Find the line containing "Is the lime". Reproduce it and every line after it up to the end of the records, exactly as written.

+ + +

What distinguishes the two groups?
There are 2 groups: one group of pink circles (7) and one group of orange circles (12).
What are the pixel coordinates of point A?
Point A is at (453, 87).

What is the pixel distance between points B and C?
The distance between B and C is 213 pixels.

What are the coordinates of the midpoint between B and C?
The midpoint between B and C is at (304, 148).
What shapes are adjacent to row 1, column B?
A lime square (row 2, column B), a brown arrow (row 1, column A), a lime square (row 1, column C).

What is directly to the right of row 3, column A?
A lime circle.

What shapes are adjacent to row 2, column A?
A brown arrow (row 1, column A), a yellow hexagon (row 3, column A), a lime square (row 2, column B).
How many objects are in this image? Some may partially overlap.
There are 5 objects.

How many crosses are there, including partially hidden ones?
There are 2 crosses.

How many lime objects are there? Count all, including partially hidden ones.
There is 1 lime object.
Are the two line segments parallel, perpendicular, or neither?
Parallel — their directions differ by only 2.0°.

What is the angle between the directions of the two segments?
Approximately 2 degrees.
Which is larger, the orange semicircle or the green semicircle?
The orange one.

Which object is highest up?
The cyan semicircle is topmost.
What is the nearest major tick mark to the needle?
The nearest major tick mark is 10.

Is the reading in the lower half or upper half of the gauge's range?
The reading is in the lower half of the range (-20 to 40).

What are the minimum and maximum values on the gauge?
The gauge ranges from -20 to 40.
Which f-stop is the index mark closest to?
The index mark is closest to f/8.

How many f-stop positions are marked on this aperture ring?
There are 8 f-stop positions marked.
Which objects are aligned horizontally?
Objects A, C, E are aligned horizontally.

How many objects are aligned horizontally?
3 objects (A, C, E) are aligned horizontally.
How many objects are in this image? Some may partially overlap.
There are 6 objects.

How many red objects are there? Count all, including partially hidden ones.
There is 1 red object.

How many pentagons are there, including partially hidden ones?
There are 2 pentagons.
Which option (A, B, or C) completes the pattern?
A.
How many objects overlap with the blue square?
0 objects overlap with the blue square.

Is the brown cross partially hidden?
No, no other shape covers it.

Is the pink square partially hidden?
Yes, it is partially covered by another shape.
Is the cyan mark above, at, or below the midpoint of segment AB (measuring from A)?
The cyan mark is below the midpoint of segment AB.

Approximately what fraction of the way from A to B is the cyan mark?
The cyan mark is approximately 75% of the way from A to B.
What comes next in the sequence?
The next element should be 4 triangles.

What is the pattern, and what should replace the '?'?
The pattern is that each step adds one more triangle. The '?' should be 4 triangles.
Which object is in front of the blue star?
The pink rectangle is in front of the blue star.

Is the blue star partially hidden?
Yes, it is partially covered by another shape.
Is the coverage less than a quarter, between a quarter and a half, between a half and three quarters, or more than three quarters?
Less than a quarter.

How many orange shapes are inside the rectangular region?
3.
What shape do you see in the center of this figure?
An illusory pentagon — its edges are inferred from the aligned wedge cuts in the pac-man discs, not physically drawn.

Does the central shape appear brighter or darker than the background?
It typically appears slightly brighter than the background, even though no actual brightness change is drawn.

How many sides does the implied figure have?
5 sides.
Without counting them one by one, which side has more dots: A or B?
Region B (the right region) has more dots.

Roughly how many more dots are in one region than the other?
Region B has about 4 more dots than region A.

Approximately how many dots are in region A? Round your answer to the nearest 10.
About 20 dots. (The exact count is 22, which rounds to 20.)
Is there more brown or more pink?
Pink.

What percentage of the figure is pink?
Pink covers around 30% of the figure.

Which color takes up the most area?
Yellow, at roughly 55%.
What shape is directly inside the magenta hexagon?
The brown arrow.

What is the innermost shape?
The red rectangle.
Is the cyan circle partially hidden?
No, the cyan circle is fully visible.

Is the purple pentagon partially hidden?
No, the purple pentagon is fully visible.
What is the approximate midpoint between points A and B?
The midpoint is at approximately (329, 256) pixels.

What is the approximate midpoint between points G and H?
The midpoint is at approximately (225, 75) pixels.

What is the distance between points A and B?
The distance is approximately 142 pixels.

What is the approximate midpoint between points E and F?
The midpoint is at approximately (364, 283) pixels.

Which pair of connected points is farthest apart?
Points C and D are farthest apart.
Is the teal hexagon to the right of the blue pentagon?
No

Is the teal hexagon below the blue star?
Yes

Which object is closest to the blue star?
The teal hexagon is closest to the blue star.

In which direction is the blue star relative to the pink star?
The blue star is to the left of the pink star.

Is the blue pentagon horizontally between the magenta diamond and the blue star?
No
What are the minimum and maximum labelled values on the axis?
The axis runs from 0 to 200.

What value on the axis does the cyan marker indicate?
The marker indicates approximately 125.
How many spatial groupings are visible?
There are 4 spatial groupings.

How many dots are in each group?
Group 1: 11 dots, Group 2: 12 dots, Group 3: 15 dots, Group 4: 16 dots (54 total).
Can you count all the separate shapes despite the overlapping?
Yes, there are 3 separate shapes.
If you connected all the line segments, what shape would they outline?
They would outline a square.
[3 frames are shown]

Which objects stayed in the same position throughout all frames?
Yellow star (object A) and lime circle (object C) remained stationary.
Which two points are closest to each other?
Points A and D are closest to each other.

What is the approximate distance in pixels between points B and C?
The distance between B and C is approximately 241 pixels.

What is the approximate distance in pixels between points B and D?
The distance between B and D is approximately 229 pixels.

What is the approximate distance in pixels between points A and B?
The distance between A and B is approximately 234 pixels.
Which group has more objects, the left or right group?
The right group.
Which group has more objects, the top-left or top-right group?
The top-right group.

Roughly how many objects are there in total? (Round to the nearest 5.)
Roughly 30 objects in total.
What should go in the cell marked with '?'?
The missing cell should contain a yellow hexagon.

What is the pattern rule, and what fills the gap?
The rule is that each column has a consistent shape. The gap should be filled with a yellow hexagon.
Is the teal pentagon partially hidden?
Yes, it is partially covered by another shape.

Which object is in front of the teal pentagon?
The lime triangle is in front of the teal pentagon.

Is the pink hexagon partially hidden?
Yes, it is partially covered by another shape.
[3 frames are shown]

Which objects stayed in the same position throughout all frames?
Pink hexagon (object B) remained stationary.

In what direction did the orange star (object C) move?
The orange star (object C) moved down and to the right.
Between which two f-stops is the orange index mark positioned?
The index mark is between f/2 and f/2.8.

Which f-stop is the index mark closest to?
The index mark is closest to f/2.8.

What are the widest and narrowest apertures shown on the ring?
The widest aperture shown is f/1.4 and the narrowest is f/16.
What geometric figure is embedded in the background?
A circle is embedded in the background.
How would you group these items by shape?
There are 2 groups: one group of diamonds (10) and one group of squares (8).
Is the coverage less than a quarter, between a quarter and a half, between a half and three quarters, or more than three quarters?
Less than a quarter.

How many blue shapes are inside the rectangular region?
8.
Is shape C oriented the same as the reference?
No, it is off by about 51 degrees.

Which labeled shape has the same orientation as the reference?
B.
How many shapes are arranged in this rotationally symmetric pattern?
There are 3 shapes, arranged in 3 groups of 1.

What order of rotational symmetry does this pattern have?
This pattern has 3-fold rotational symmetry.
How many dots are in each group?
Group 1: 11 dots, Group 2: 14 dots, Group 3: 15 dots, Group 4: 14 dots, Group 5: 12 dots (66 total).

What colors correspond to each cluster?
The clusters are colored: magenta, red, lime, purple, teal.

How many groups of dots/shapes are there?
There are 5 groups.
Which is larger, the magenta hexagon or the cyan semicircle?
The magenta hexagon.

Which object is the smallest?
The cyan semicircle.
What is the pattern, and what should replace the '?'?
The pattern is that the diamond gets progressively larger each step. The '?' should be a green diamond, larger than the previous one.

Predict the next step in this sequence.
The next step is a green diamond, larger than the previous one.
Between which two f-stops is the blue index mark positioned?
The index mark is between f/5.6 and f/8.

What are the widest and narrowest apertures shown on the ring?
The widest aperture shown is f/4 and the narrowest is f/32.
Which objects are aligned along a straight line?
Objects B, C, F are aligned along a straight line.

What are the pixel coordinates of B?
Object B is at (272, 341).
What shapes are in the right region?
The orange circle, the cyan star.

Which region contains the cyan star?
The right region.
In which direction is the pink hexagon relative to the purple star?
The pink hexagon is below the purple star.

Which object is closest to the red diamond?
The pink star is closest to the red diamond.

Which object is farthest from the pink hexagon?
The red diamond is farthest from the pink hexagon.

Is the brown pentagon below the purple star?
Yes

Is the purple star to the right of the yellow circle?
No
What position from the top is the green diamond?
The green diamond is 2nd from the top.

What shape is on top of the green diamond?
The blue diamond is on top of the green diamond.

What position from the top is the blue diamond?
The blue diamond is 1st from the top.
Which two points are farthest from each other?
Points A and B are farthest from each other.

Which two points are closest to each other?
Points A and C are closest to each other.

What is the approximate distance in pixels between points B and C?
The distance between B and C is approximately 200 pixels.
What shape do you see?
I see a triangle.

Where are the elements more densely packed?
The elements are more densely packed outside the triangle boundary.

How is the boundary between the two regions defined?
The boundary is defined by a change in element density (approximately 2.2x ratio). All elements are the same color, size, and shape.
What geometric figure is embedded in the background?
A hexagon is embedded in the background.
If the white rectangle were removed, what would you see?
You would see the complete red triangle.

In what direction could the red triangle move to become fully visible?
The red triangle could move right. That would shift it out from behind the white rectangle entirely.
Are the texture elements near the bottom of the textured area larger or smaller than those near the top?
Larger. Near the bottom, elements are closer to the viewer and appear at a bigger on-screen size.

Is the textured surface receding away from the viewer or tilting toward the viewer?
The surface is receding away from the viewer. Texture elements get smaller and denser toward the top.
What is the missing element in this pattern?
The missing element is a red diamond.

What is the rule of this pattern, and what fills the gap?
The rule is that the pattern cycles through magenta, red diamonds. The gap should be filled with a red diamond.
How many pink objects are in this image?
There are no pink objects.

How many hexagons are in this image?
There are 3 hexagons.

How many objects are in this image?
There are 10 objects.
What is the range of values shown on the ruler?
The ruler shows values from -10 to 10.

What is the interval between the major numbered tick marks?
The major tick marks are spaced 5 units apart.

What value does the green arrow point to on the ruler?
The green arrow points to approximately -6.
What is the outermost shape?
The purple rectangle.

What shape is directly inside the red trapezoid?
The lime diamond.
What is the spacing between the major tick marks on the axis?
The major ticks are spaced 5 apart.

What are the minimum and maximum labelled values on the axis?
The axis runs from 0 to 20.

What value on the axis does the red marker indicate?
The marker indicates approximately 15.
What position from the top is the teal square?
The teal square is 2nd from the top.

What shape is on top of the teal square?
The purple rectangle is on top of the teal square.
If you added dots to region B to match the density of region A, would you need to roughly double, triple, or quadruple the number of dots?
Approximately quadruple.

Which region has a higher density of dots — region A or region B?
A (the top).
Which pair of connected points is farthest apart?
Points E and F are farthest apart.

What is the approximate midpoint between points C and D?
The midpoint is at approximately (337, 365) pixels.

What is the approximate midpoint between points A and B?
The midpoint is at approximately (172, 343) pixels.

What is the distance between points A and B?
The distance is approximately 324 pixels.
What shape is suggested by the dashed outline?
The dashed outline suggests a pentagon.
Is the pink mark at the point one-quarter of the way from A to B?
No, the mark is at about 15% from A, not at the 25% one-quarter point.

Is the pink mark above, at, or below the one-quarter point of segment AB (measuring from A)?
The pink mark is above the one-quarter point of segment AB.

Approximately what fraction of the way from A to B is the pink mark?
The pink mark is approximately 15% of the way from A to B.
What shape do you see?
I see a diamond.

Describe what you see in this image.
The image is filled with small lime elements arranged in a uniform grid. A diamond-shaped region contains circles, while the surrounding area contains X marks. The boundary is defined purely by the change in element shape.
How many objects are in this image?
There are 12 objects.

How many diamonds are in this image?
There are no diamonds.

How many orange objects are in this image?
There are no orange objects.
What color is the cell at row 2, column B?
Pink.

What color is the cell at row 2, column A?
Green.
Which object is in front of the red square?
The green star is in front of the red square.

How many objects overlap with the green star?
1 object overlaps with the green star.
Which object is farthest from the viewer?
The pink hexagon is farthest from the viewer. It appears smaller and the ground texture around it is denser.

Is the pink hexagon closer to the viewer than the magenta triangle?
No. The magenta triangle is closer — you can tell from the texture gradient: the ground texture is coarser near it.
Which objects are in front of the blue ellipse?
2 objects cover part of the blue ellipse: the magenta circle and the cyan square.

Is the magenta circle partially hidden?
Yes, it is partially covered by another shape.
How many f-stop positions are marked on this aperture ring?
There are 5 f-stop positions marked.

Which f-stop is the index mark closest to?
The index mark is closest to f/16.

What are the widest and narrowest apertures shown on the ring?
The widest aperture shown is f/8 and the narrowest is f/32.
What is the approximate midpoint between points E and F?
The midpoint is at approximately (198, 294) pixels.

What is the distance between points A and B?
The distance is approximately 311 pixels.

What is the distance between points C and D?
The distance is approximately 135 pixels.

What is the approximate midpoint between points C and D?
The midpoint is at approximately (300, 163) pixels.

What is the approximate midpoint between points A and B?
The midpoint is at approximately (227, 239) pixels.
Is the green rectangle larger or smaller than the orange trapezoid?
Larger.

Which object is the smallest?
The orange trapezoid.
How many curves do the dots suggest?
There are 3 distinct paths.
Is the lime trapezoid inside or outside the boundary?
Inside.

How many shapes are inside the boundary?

+ + +

> THE RESULT
Is the lime trapezoid inside or outside the boundary?
Inside.

How many shapes are inside the boundary?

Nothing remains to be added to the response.